* EXERCISE OBJECTIVE *
Transcribe all of the data exactly. Omit the pictures.

[Begin RECORDED INFORMATION]

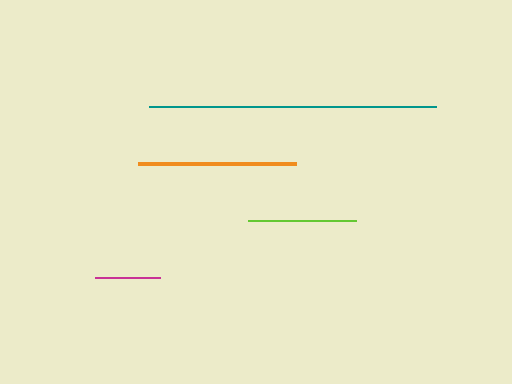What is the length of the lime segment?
The lime segment is approximately 107 pixels long.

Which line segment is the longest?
The teal line is the longest at approximately 287 pixels.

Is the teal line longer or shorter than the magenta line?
The teal line is longer than the magenta line.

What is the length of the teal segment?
The teal segment is approximately 287 pixels long.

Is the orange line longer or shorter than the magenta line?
The orange line is longer than the magenta line.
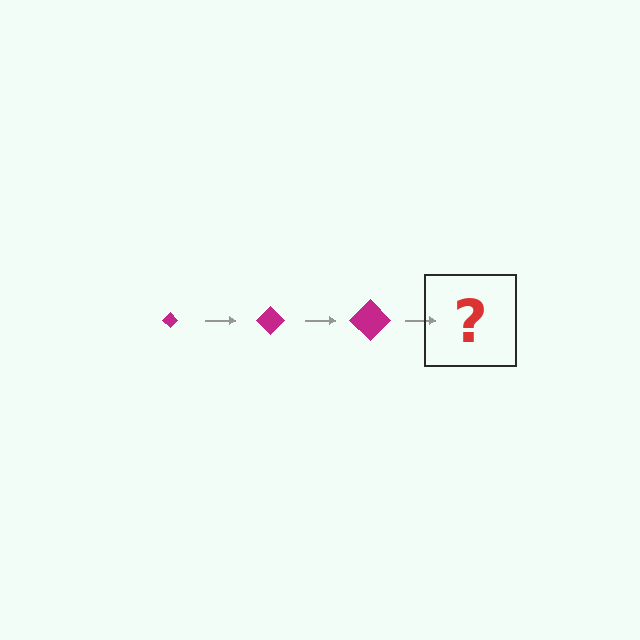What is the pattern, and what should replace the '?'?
The pattern is that the diamond gets progressively larger each step. The '?' should be a magenta diamond, larger than the previous one.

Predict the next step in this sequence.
The next step is a magenta diamond, larger than the previous one.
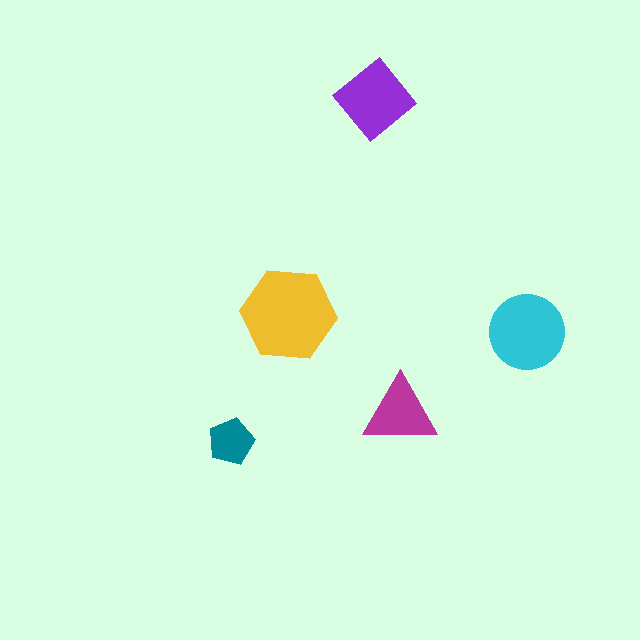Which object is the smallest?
The teal pentagon.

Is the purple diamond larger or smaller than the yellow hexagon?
Smaller.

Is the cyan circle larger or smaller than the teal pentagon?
Larger.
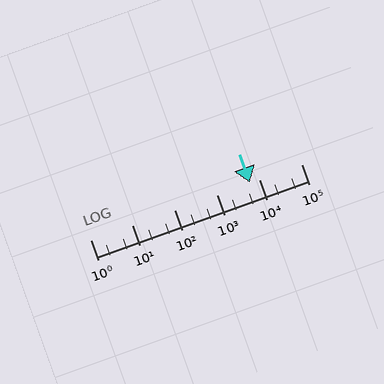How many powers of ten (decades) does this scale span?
The scale spans 5 decades, from 1 to 100000.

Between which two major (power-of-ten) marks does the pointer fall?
The pointer is between 1000 and 10000.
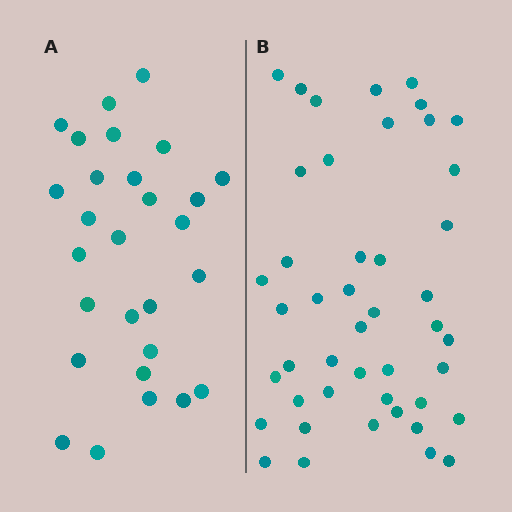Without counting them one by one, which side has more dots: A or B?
Region B (the right region) has more dots.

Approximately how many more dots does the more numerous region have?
Region B has approximately 15 more dots than region A.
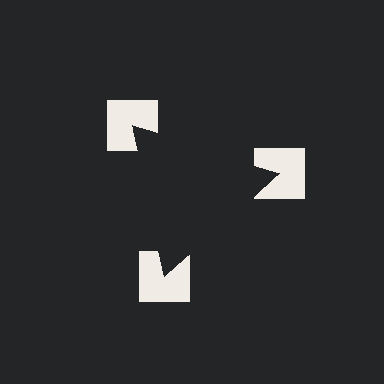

[End RECORDED INFORMATION]

* FULL OUTPUT *
What is the length of the lime segment?
The lime segment is approximately 107 pixels long.

Which line segment is the longest?
The teal line is the longest at approximately 287 pixels.

Is the teal line longer or shorter than the magenta line?
The teal line is longer than the magenta line.

What is the length of the teal segment?
The teal segment is approximately 287 pixels long.

Is the orange line longer or shorter than the magenta line?
The orange line is longer than the magenta line.
What is the pattern, and what should replace the '?'?
The pattern is that the diamond gets progressively larger each step. The '?' should be a magenta diamond, larger than the previous one.

Predict the next step in this sequence.
The next step is a magenta diamond, larger than the previous one.
Which object is the smallest?
The teal pentagon.

Is the purple diamond larger or smaller than the yellow hexagon?
Smaller.

Is the cyan circle larger or smaller than the teal pentagon?
Larger.
How many powers of ten (decades) does this scale span?
The scale spans 5 decades, from 1 to 100000.

Between which two major (power-of-ten) marks does the pointer fall?
The pointer is between 1000 and 10000.
Without counting them one by one, which side has more dots: A or B?
Region B (the right region) has more dots.

Approximately how many more dots does the more numerous region have?
Region B has approximately 15 more dots than region A.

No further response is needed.